----- Information supplied -----

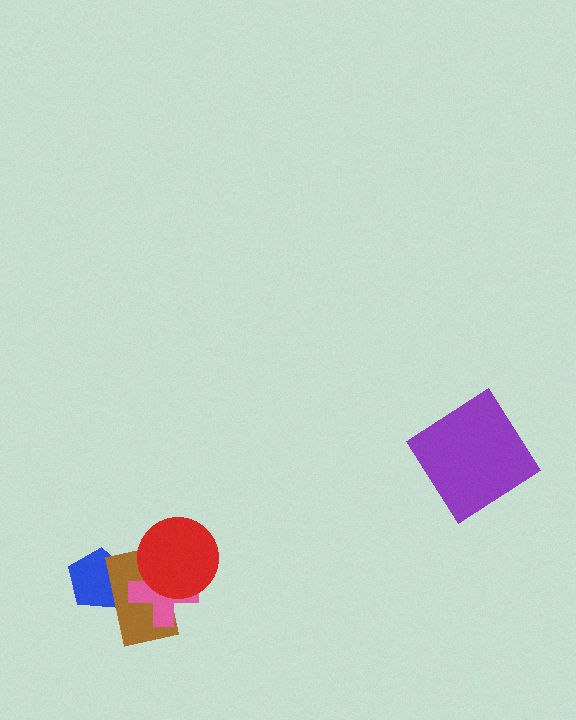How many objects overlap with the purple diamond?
0 objects overlap with the purple diamond.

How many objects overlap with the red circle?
2 objects overlap with the red circle.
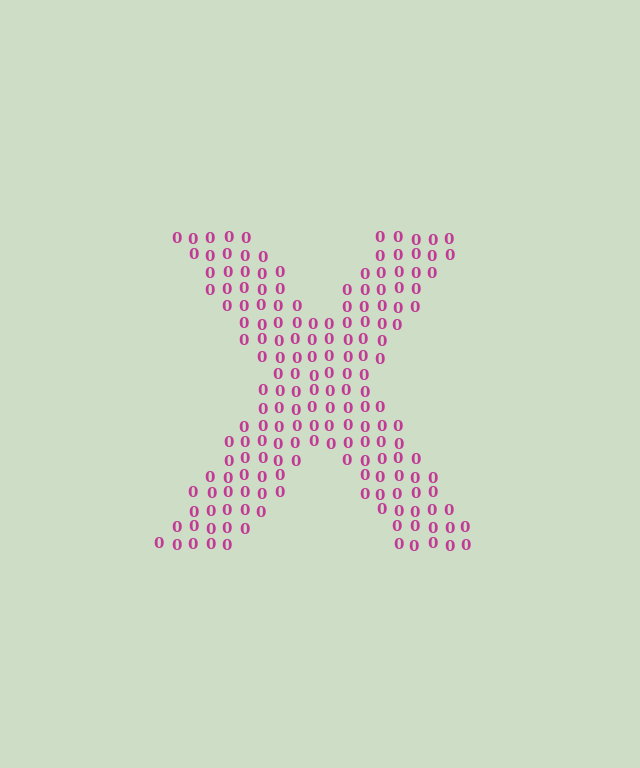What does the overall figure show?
The overall figure shows the letter X.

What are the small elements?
The small elements are digit 0's.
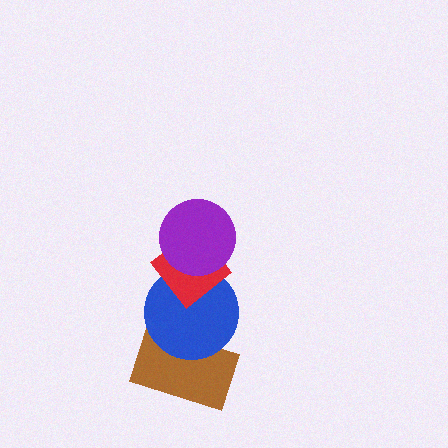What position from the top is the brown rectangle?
The brown rectangle is 4th from the top.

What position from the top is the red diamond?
The red diamond is 2nd from the top.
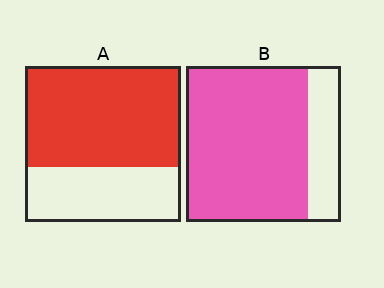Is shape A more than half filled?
Yes.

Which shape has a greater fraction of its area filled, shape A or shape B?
Shape B.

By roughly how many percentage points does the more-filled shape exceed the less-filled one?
By roughly 15 percentage points (B over A).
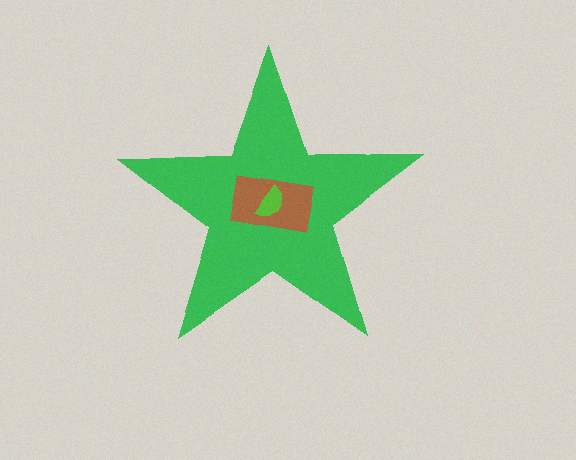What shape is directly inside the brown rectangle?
The lime semicircle.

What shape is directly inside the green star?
The brown rectangle.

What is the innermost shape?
The lime semicircle.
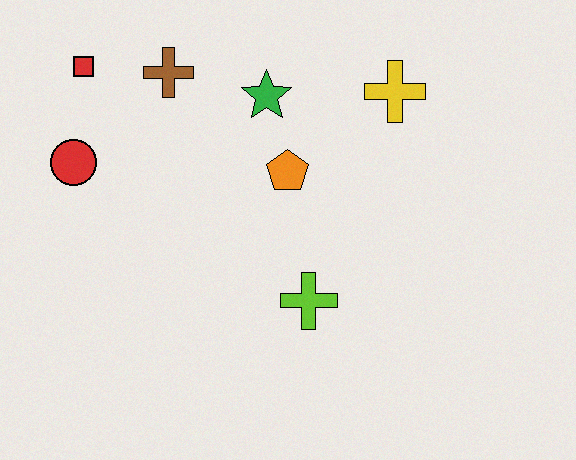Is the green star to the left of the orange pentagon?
Yes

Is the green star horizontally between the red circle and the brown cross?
No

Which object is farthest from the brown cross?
The lime cross is farthest from the brown cross.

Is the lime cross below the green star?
Yes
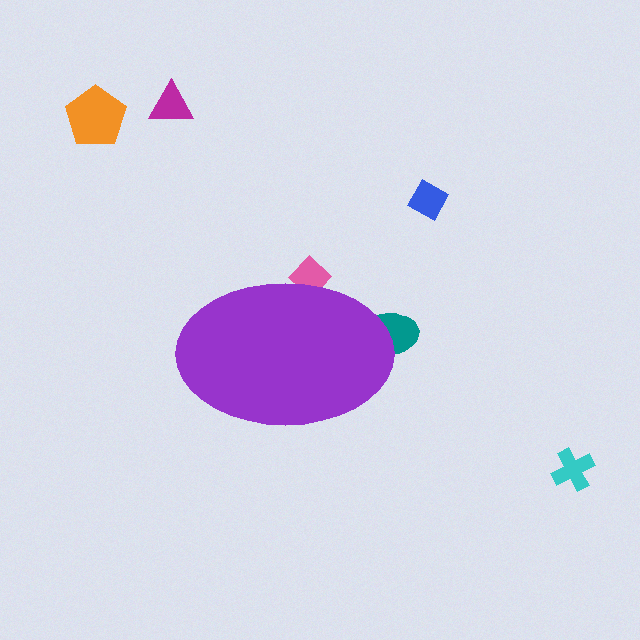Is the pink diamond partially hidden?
Yes, the pink diamond is partially hidden behind the purple ellipse.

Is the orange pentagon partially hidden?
No, the orange pentagon is fully visible.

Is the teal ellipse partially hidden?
Yes, the teal ellipse is partially hidden behind the purple ellipse.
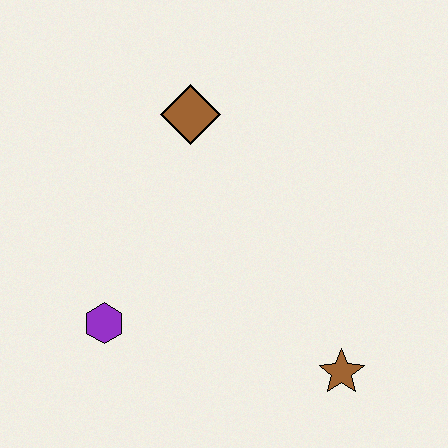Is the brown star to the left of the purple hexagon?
No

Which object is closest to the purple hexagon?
The brown diamond is closest to the purple hexagon.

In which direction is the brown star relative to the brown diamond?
The brown star is below the brown diamond.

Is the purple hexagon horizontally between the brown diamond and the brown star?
No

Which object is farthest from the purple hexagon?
The brown star is farthest from the purple hexagon.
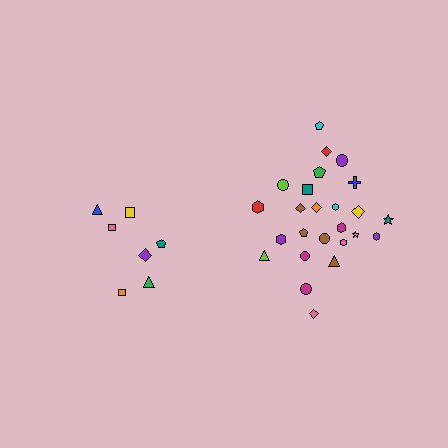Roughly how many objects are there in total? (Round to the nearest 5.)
Roughly 30 objects in total.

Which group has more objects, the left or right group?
The right group.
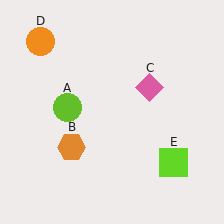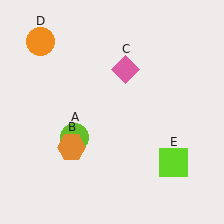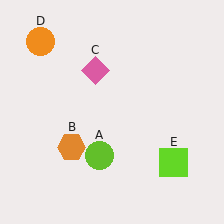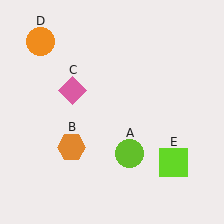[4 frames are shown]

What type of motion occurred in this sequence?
The lime circle (object A), pink diamond (object C) rotated counterclockwise around the center of the scene.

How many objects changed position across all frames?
2 objects changed position: lime circle (object A), pink diamond (object C).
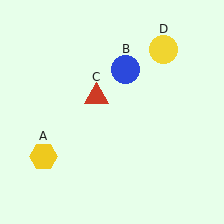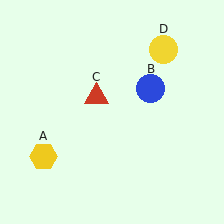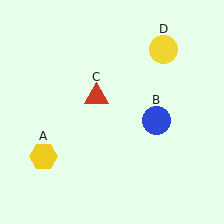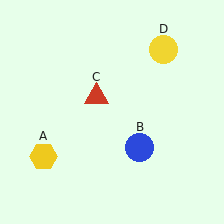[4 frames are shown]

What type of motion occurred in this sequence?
The blue circle (object B) rotated clockwise around the center of the scene.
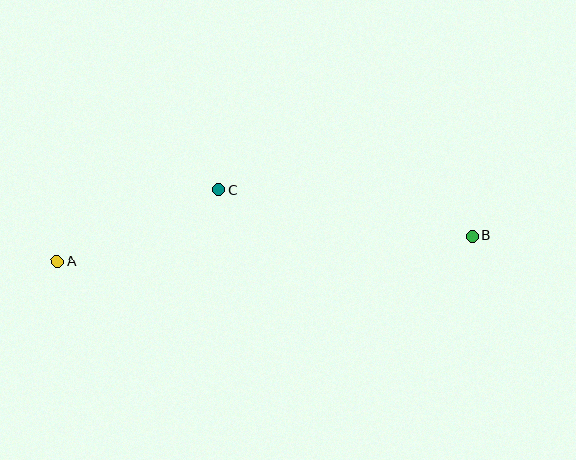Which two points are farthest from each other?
Points A and B are farthest from each other.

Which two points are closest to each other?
Points A and C are closest to each other.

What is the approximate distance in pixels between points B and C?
The distance between B and C is approximately 258 pixels.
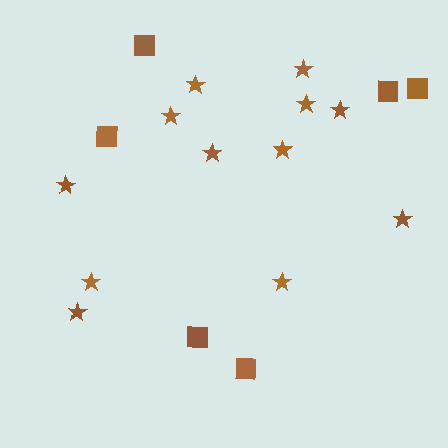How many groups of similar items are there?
There are 2 groups: one group of squares (6) and one group of stars (12).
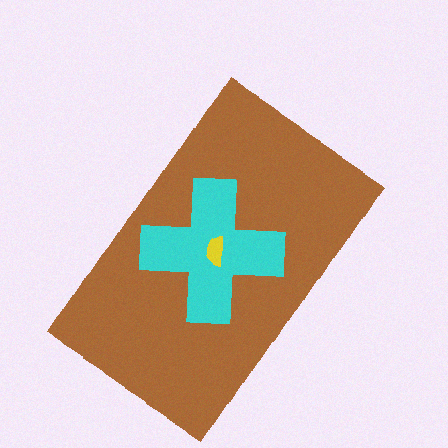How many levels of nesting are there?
3.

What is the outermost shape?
The brown rectangle.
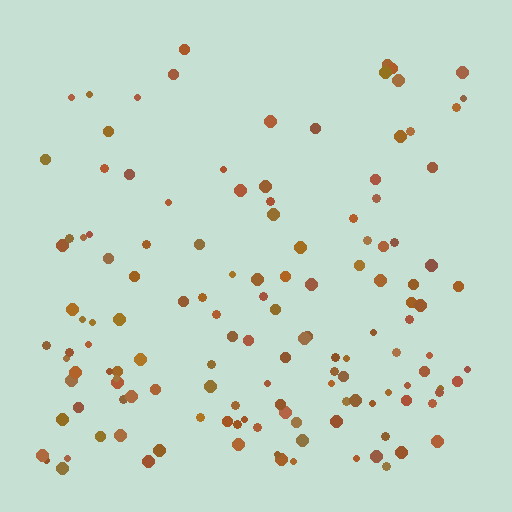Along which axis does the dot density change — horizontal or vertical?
Vertical.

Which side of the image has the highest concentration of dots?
The bottom.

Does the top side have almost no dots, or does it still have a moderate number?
Still a moderate number, just noticeably fewer than the bottom.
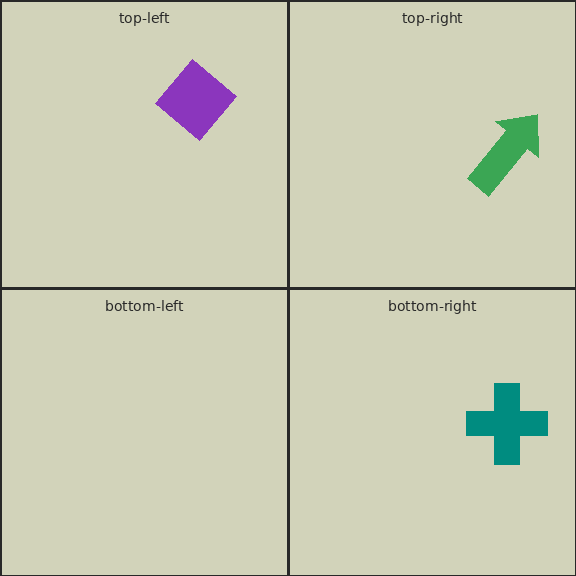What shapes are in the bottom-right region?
The teal cross.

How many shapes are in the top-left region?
1.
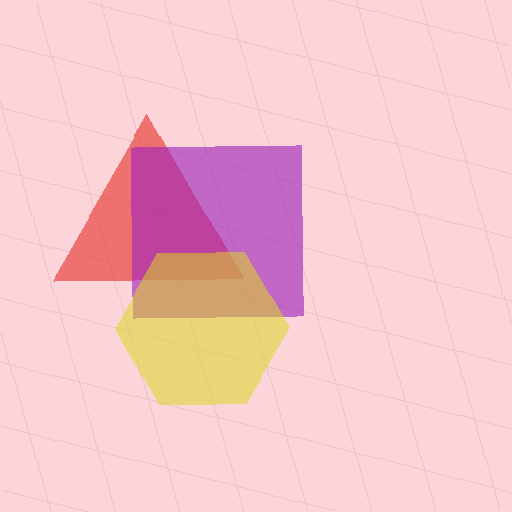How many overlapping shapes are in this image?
There are 3 overlapping shapes in the image.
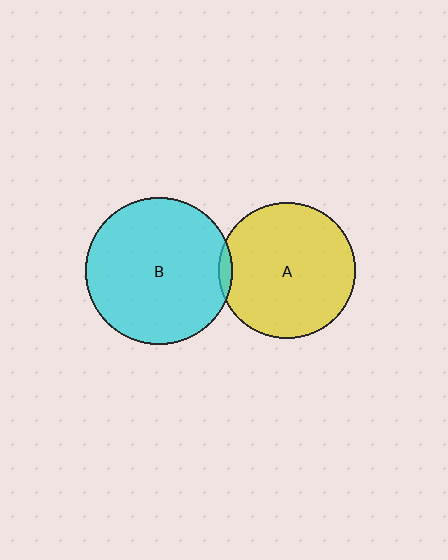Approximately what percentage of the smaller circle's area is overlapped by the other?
Approximately 5%.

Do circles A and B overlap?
Yes.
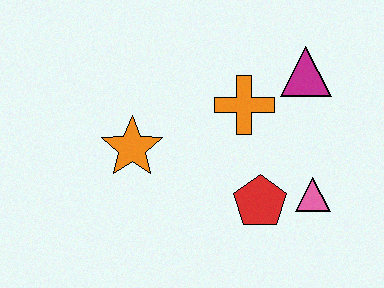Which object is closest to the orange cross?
The magenta triangle is closest to the orange cross.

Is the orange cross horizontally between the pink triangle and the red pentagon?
No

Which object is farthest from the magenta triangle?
The orange star is farthest from the magenta triangle.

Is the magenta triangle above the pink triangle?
Yes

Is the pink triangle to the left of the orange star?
No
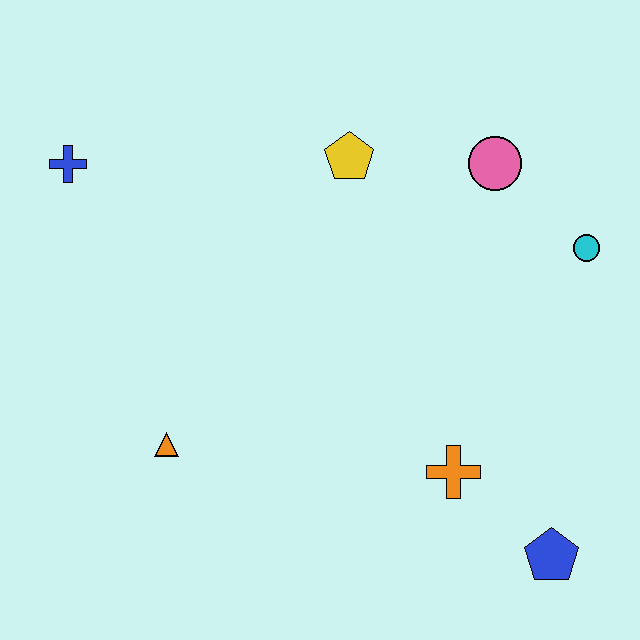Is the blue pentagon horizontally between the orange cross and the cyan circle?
Yes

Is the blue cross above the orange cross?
Yes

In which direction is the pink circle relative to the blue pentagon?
The pink circle is above the blue pentagon.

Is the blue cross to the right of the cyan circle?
No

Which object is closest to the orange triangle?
The orange cross is closest to the orange triangle.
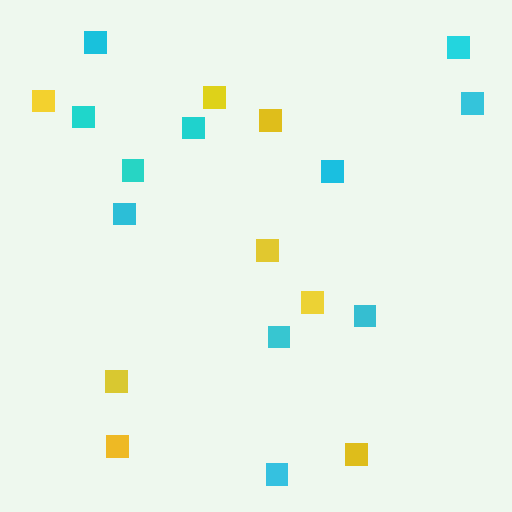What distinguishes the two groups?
There are 2 groups: one group of cyan squares (11) and one group of yellow squares (8).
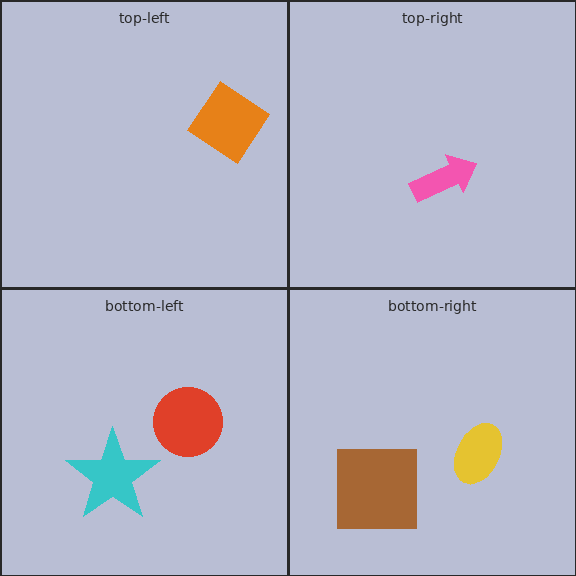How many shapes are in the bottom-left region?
2.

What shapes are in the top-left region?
The orange diamond.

-----

● **What to produce**
Without the pictures, return the entries exactly as they appear.

● **Solved problem**
How many objects overlap with the purple diamond?
0 objects overlap with the purple diamond.

How many objects overlap with the red circle?
2 objects overlap with the red circle.
What does the overall figure show?
The overall figure shows the letter X.

What are the small elements?
The small elements are digit 0's.
What position from the top is the brown rectangle?
The brown rectangle is 4th from the top.

What position from the top is the red diamond?
The red diamond is 2nd from the top.
Is shape A more than half filled?
Yes.

Which shape has a greater fraction of its area filled, shape A or shape B?
Shape B.

By roughly how many percentage points does the more-filled shape exceed the less-filled one?
By roughly 15 percentage points (B over A).
What shape is directly inside the brown rectangle?
The lime semicircle.

What shape is directly inside the green star?
The brown rectangle.

What is the innermost shape?
The lime semicircle.
Is the green star to the left of the orange pentagon?
Yes

Is the green star horizontally between the red circle and the brown cross?
No

Which object is farthest from the brown cross?
The lime cross is farthest from the brown cross.

Is the lime cross below the green star?
Yes
Is the pink diamond partially hidden?
Yes, the pink diamond is partially hidden behind the purple ellipse.

Is the orange pentagon partially hidden?
No, the orange pentagon is fully visible.

Is the teal ellipse partially hidden?
Yes, the teal ellipse is partially hidden behind the purple ellipse.
Is the brown star to the left of the purple hexagon?
No

Which object is closest to the purple hexagon?
The brown diamond is closest to the purple hexagon.

In which direction is the brown star relative to the brown diamond?
The brown star is below the brown diamond.

Is the purple hexagon horizontally between the brown diamond and the brown star?
No

Which object is farthest from the purple hexagon?
The brown star is farthest from the purple hexagon.
Roughly how many objects are there in total? (Round to the nearest 5.)
Roughly 30 objects in total.

Which group has more objects, the left or right group?
The right group.
[4 frames are shown]

What type of motion occurred in this sequence?
The lime circle (object A), pink diamond (object C) rotated counterclockwise around the center of the scene.

How many objects changed position across all frames?
2 objects changed position: lime circle (object A), pink diamond (object C).
[4 frames are shown]

What type of motion occurred in this sequence?
The blue circle (object B) rotated clockwise around the center of the scene.
Which two points are farthest from each other?
Points A and B are farthest from each other.

Which two points are closest to each other?
Points A and C are closest to each other.

What is the approximate distance in pixels between points B and C?
The distance between B and C is approximately 258 pixels.
How many groups of similar items are there?
There are 2 groups: one group of squares (6) and one group of stars (12).
How many levels of nesting are there?
3.

What is the outermost shape?
The brown rectangle.
Along which axis does the dot density change — horizontal or vertical?
Vertical.

Which side of the image has the highest concentration of dots?
The bottom.

Does the top side have almost no dots, or does it still have a moderate number?
Still a moderate number, just noticeably fewer than the bottom.
What shapes are in the bottom-right region?
The teal cross.

How many shapes are in the top-left region?
1.
How many overlapping shapes are in this image?
There are 3 overlapping shapes in the image.
Approximately what percentage of the smaller circle's area is overlapped by the other?
Approximately 5%.

Do circles A and B overlap?
Yes.
Which object is closest to the orange cross?
The magenta triangle is closest to the orange cross.

Is the orange cross horizontally between the pink triangle and the red pentagon?
No

Which object is farthest from the magenta triangle?
The orange star is farthest from the magenta triangle.

Is the magenta triangle above the pink triangle?
Yes

Is the pink triangle to the left of the orange star?
No
Is the blue pentagon horizontally between the orange cross and the cyan circle?
Yes

Is the blue cross above the orange cross?
Yes

In which direction is the pink circle relative to the blue pentagon?
The pink circle is above the blue pentagon.

Is the blue cross to the right of the cyan circle?
No

Which object is closest to the orange triangle?
The orange cross is closest to the orange triangle.
What distinguishes the two groups?
There are 2 groups: one group of cyan squares (11) and one group of yellow squares (8).
How many shapes are in the bottom-left region?
2.

What shapes are in the top-left region?
The orange diamond.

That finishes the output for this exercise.